## Begin
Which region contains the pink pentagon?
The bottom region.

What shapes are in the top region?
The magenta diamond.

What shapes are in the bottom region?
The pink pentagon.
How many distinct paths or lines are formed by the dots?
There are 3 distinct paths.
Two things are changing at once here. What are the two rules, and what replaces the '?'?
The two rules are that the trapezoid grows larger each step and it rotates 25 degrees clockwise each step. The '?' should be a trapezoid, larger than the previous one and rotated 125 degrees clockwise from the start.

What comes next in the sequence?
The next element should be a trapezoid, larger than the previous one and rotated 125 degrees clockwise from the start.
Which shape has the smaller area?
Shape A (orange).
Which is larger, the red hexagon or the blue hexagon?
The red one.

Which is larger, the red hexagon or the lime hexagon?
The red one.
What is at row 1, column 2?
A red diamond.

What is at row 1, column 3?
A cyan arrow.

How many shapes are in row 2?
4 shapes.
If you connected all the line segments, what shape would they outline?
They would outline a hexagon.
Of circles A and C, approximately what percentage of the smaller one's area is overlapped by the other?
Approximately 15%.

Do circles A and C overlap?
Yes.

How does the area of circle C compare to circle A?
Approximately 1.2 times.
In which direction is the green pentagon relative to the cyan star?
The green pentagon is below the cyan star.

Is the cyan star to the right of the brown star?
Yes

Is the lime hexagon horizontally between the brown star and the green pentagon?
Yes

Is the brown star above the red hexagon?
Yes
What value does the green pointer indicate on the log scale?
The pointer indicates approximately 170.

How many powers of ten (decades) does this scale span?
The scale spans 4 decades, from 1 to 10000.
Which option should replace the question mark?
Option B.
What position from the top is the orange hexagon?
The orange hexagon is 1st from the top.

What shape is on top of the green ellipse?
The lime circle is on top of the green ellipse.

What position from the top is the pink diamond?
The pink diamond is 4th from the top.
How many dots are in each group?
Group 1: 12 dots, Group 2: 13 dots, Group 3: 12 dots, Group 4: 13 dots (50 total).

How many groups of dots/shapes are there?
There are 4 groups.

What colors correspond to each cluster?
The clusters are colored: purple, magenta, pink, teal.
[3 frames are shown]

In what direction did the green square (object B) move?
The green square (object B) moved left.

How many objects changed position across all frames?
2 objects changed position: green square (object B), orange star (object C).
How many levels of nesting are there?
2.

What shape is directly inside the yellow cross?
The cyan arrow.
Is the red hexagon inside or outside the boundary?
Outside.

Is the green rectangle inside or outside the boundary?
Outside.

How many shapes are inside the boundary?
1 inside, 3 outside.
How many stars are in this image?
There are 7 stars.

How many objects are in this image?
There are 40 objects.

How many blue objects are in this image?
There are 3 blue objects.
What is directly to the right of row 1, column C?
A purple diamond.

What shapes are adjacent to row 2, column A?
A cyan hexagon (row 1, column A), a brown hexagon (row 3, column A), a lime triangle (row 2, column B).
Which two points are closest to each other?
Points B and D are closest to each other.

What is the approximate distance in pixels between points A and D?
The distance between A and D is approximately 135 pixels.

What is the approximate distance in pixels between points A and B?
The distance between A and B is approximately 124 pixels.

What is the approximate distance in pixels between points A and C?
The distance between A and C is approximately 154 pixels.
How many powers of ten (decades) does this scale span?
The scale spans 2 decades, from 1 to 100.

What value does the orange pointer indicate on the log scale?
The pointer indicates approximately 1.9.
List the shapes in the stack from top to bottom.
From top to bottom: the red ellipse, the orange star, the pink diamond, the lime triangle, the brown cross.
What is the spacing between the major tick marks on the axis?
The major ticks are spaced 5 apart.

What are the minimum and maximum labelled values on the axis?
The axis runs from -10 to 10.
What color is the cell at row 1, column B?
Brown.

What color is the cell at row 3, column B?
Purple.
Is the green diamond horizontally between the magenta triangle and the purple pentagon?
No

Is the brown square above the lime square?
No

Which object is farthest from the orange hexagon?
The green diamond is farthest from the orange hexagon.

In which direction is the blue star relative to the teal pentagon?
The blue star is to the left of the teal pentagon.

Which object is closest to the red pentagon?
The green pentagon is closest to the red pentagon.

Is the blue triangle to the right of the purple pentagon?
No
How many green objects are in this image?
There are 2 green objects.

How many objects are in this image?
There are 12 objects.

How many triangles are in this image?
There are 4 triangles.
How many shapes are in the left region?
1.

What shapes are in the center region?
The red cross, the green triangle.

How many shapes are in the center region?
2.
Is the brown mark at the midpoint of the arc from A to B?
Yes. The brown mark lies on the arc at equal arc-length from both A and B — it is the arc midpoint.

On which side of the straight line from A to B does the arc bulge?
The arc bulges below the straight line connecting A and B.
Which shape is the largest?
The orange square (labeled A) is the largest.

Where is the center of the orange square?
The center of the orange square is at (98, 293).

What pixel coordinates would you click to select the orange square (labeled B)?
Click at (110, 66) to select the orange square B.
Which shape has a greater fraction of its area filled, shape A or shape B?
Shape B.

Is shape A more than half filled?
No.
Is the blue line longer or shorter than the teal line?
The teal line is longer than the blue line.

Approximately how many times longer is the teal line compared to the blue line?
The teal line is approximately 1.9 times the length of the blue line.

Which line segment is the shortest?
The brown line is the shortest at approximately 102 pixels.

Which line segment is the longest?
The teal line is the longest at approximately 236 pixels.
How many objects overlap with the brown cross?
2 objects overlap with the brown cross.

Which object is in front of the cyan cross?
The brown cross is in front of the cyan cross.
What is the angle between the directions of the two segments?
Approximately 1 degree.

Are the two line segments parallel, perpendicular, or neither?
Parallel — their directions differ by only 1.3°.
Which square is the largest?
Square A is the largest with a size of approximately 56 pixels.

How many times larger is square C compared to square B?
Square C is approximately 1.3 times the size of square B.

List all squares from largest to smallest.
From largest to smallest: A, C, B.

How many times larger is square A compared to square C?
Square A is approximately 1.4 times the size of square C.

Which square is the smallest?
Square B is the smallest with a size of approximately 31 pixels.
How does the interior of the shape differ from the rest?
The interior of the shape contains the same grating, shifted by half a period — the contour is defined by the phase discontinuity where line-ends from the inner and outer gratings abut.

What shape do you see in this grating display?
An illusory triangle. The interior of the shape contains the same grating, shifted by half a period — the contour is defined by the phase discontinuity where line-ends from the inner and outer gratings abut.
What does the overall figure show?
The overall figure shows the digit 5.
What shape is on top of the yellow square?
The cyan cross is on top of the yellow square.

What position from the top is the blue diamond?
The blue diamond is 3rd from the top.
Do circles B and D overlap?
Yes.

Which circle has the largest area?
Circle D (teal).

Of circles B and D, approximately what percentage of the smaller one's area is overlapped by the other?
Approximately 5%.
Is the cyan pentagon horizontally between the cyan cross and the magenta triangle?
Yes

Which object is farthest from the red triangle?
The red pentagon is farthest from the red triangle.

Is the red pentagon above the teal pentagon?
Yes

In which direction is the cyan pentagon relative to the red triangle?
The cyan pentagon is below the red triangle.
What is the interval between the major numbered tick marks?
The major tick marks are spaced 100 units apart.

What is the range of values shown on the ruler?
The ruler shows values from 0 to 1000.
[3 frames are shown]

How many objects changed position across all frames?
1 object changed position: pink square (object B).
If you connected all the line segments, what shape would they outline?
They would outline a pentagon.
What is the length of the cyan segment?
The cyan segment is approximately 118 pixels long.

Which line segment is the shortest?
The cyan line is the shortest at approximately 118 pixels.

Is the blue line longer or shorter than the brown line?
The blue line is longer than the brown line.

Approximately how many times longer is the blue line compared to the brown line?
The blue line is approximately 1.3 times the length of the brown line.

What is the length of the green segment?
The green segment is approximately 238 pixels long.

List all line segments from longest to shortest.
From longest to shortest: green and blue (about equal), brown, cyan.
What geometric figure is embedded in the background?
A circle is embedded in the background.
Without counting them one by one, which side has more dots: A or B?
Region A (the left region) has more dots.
## End
- Exercise goal: Starting at the line that contains "List all line", quote each remaining line of the entries above, unchanged.

- Answer to this problem:
List all line segments from longest to shortest.
From longest to shortest: green and blue (about equal), brown, cyan.
What geometric figure is embedded in the background?
A circle is embedded in the background.
Without counting them one by one, which side has more dots: A or B?
Region A (the left region) has more dots.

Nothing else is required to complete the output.